» **Stated problem**
Output exactly, and only, the stretch of lines beginning at the line with "What shape is" and ending at the last line of the listing below. Drop the pictures.
▽
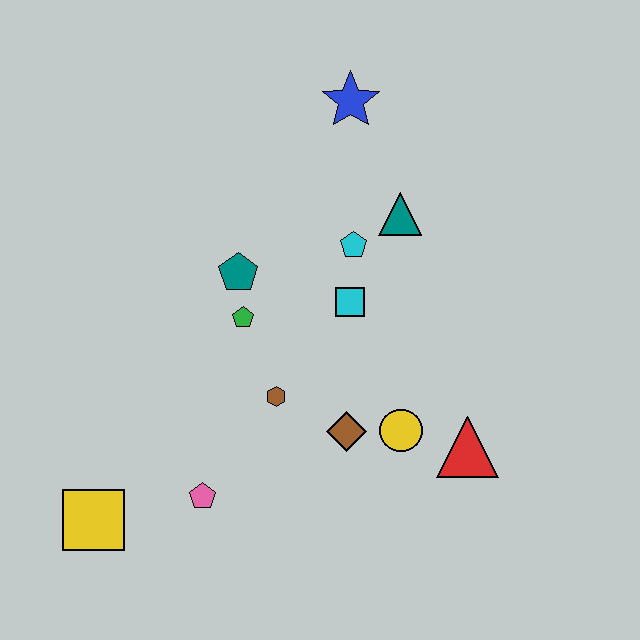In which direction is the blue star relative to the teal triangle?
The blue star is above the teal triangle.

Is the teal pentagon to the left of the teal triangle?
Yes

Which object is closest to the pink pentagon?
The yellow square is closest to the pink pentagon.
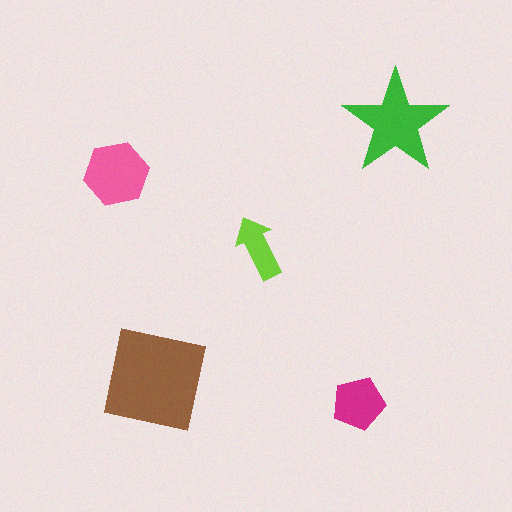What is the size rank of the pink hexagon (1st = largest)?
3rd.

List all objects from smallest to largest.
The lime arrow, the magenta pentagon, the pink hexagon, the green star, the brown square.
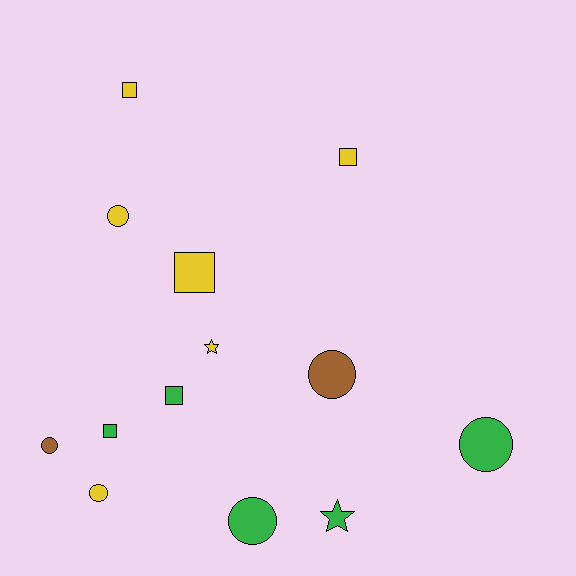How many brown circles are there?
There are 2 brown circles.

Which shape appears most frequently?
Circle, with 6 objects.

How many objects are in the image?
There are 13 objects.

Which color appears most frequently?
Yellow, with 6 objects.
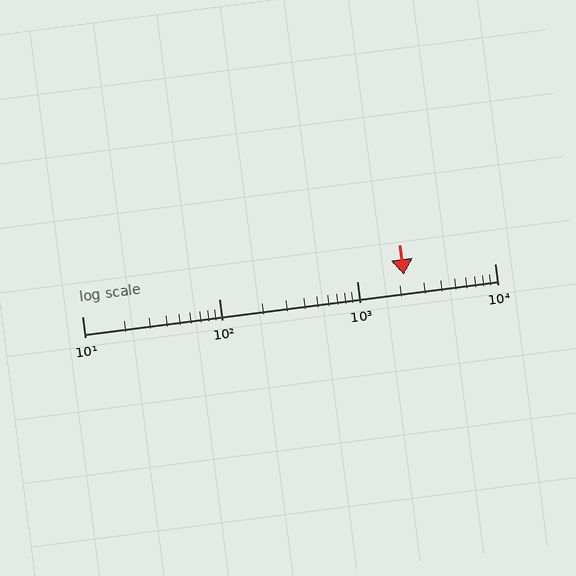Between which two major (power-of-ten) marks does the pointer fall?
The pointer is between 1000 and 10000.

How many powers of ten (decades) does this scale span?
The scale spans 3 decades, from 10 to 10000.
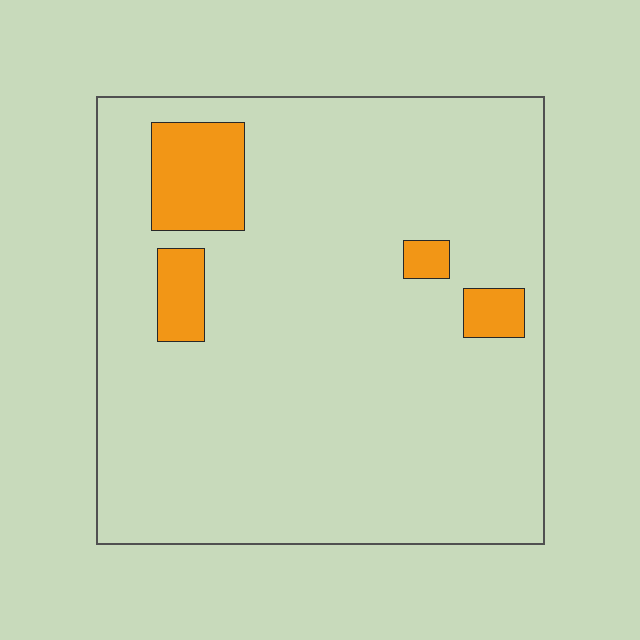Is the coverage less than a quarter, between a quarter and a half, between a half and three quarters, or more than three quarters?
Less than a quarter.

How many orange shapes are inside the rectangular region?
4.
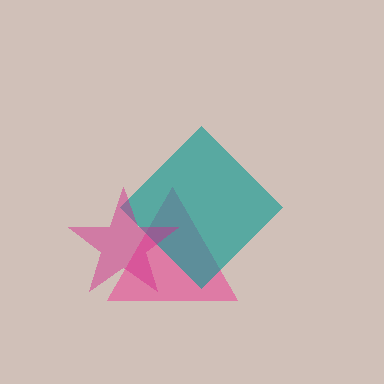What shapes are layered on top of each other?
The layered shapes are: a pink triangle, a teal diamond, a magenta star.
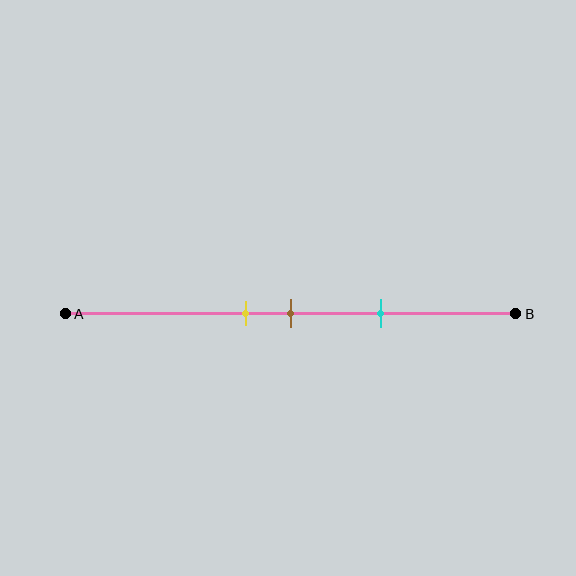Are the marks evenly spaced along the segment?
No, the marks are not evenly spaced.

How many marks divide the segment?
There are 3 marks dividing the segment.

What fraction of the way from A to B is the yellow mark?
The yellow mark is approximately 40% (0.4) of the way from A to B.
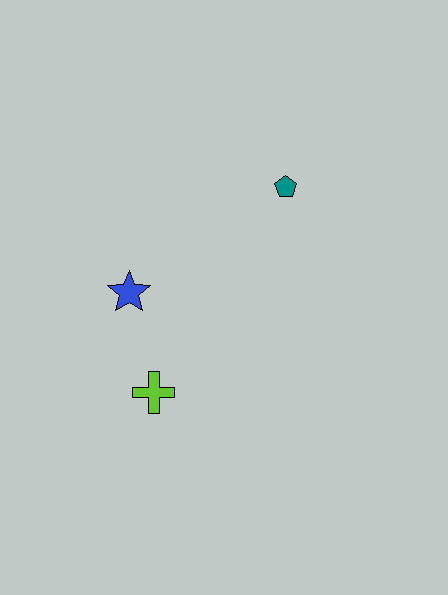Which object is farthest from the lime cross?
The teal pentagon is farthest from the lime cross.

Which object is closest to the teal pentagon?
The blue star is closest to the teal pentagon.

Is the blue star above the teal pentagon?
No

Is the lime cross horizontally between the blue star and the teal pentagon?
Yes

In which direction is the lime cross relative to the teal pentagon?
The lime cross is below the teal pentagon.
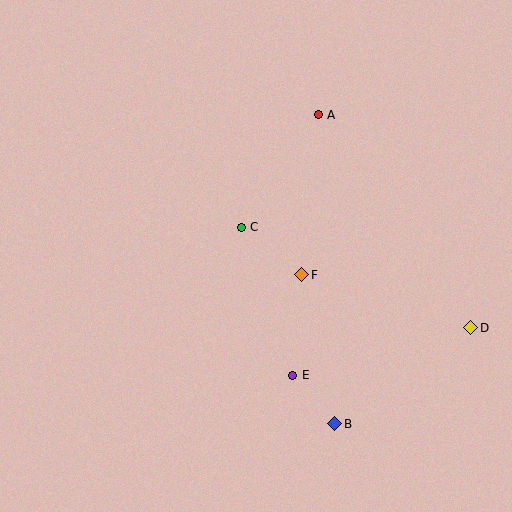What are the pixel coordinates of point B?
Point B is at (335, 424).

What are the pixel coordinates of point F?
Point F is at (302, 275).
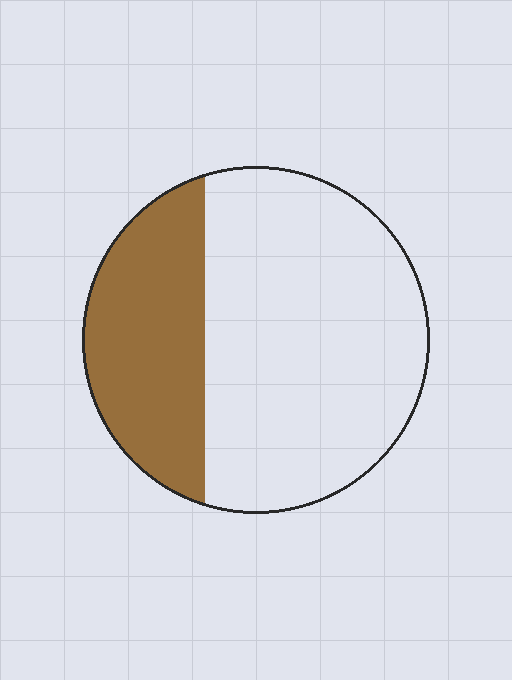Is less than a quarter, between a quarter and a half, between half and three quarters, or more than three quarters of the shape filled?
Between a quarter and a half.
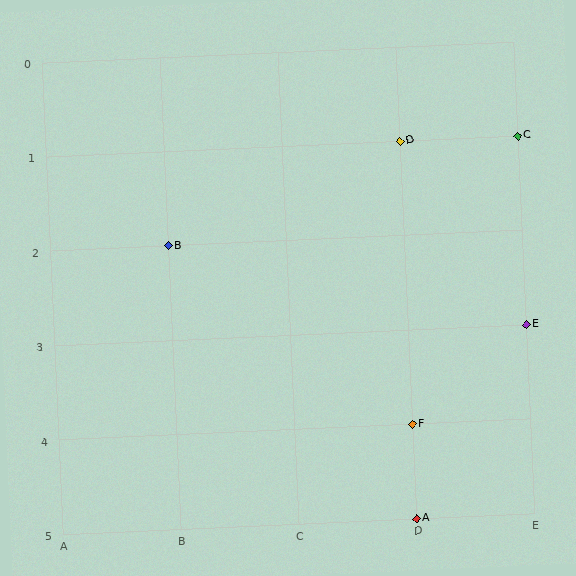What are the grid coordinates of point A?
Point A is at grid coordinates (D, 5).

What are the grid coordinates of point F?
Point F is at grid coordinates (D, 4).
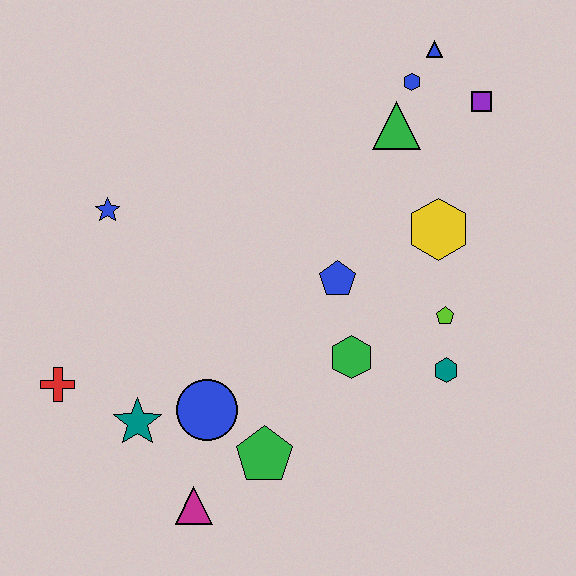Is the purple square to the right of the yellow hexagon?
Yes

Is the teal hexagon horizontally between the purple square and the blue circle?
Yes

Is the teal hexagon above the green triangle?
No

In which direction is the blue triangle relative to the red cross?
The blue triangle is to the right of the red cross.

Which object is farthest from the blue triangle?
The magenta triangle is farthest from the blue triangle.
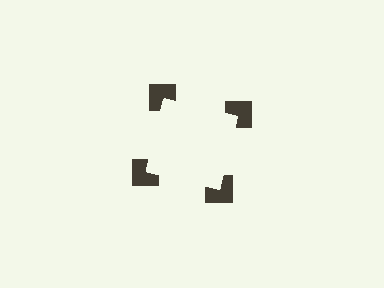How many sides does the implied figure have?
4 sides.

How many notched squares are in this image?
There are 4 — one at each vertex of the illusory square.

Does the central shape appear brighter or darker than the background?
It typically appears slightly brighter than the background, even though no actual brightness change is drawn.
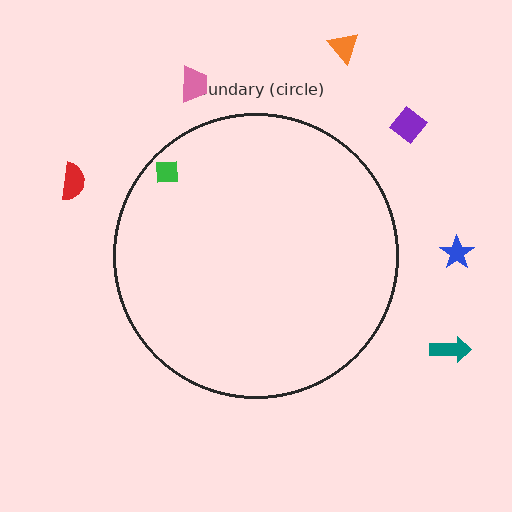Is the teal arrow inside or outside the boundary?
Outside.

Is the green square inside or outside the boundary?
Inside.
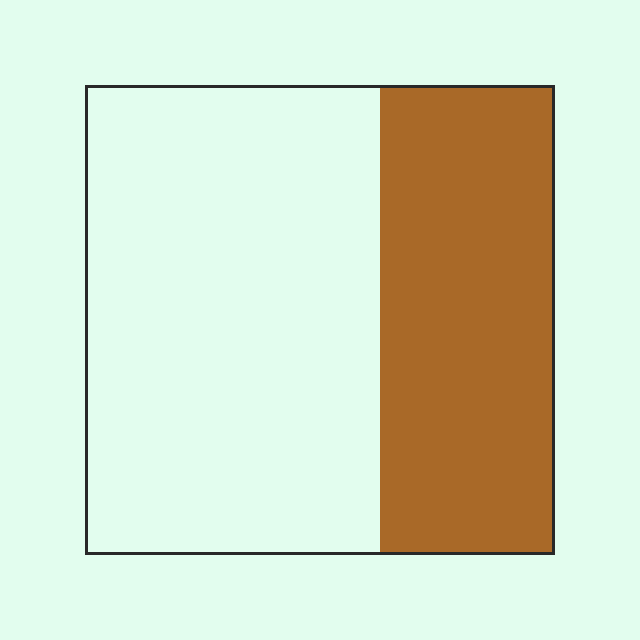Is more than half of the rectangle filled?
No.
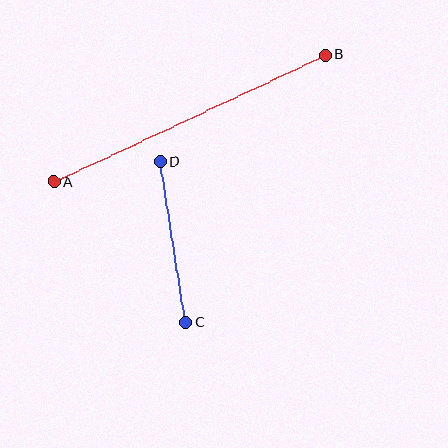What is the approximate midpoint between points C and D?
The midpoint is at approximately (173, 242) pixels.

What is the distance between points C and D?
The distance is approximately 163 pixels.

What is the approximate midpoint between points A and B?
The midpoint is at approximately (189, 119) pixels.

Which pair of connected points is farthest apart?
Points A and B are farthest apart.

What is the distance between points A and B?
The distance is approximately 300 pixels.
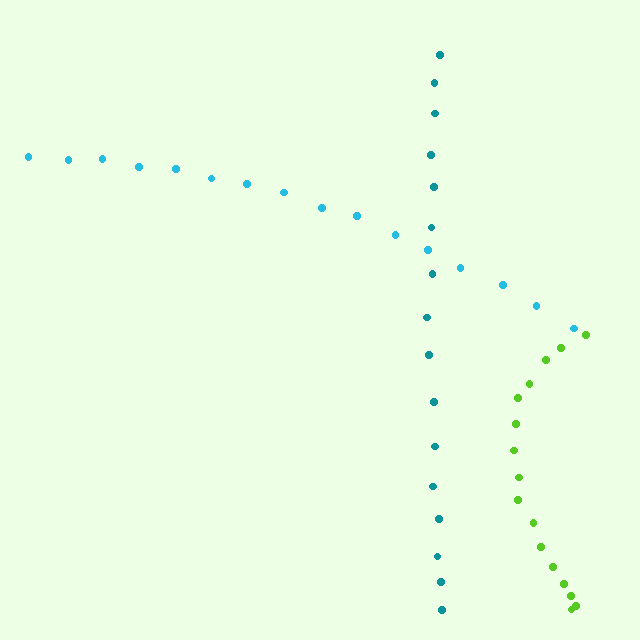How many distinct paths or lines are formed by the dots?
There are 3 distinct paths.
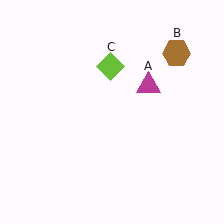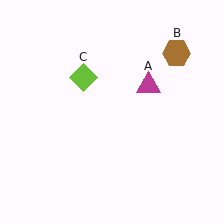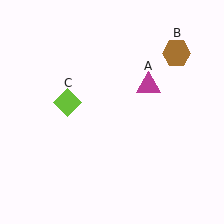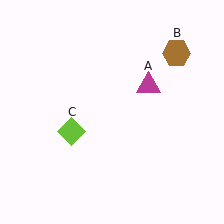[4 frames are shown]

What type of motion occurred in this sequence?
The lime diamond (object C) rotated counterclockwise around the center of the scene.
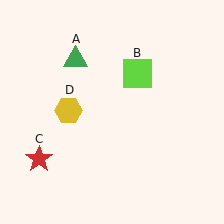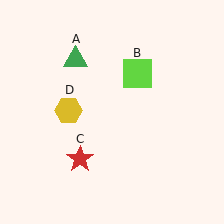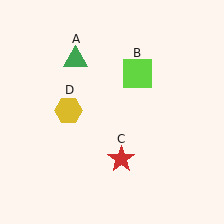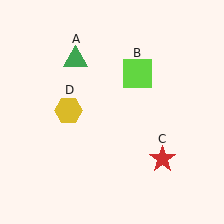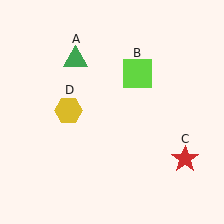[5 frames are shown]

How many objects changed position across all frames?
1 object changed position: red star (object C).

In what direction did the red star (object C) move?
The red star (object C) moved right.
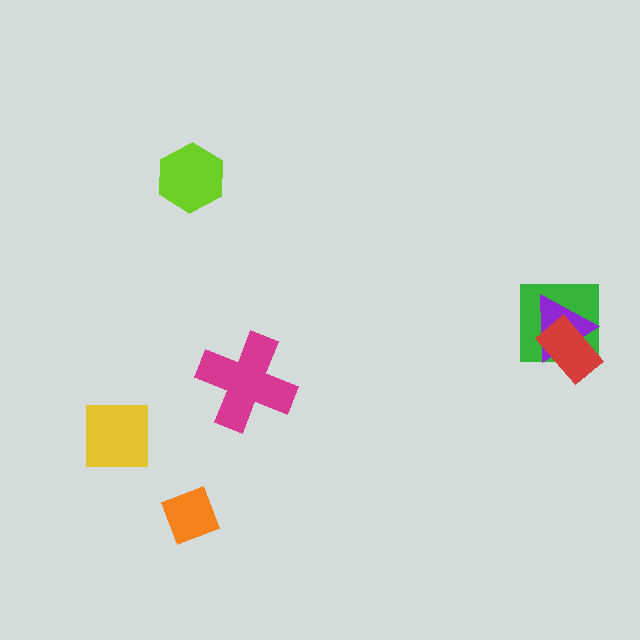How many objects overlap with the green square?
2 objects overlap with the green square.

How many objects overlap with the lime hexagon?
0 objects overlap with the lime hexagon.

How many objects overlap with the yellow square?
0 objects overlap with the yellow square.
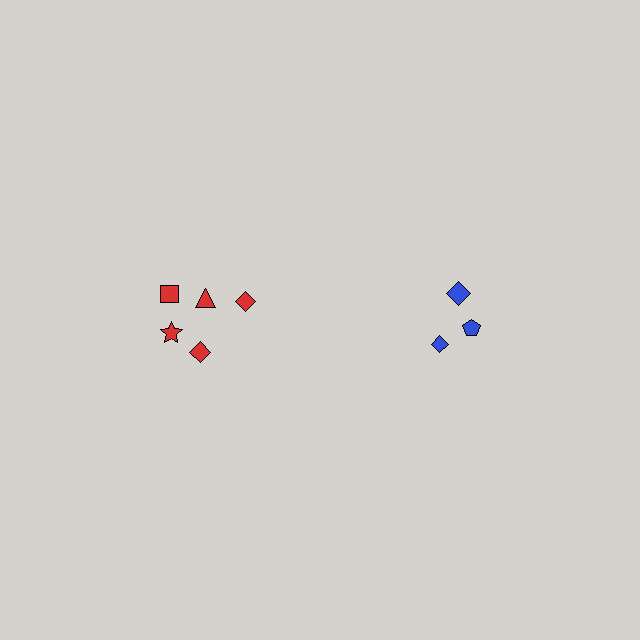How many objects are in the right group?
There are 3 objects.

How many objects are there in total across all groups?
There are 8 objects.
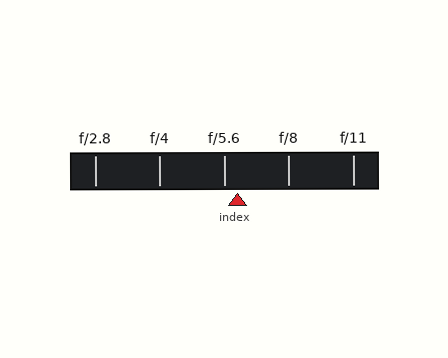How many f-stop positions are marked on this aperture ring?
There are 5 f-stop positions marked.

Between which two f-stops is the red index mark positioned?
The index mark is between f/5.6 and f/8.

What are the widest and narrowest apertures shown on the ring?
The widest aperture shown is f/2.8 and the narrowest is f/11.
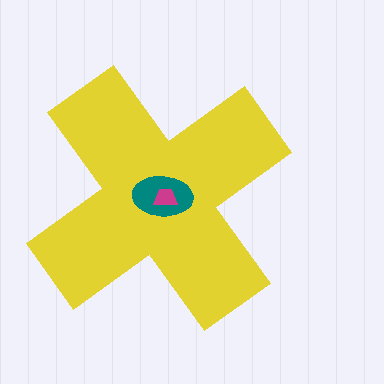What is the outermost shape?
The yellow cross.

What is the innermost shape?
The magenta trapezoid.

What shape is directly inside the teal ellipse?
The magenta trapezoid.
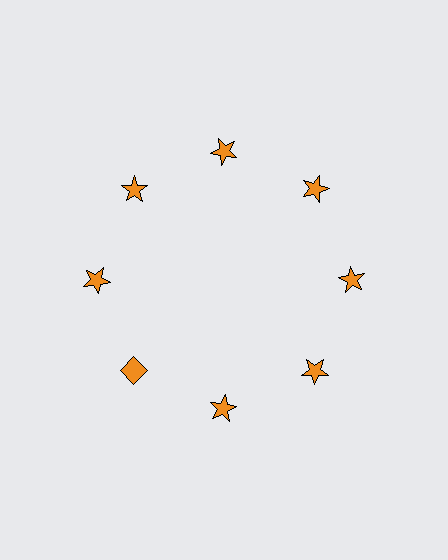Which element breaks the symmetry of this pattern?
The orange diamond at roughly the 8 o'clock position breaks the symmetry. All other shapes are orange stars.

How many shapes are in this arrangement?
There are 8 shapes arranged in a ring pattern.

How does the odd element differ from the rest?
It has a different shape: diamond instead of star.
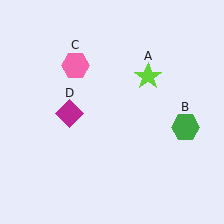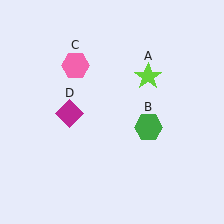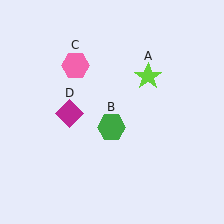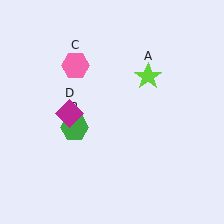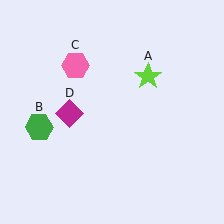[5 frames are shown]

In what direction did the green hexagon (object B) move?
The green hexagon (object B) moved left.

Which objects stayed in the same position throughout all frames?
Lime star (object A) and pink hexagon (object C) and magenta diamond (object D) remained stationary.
△
» **Exercise result**
What shape is directly inside the teal ellipse?
The magenta trapezoid.
Which element breaks the symmetry of this pattern?
The orange diamond at roughly the 8 o'clock position breaks the symmetry. All other shapes are orange stars.

How many shapes are in this arrangement?
There are 8 shapes arranged in a ring pattern.

How does the odd element differ from the rest?
It has a different shape: diamond instead of star.
[5 frames are shown]

In what direction did the green hexagon (object B) move?
The green hexagon (object B) moved left.

Which objects stayed in the same position throughout all frames?
Lime star (object A) and pink hexagon (object C) and magenta diamond (object D) remained stationary.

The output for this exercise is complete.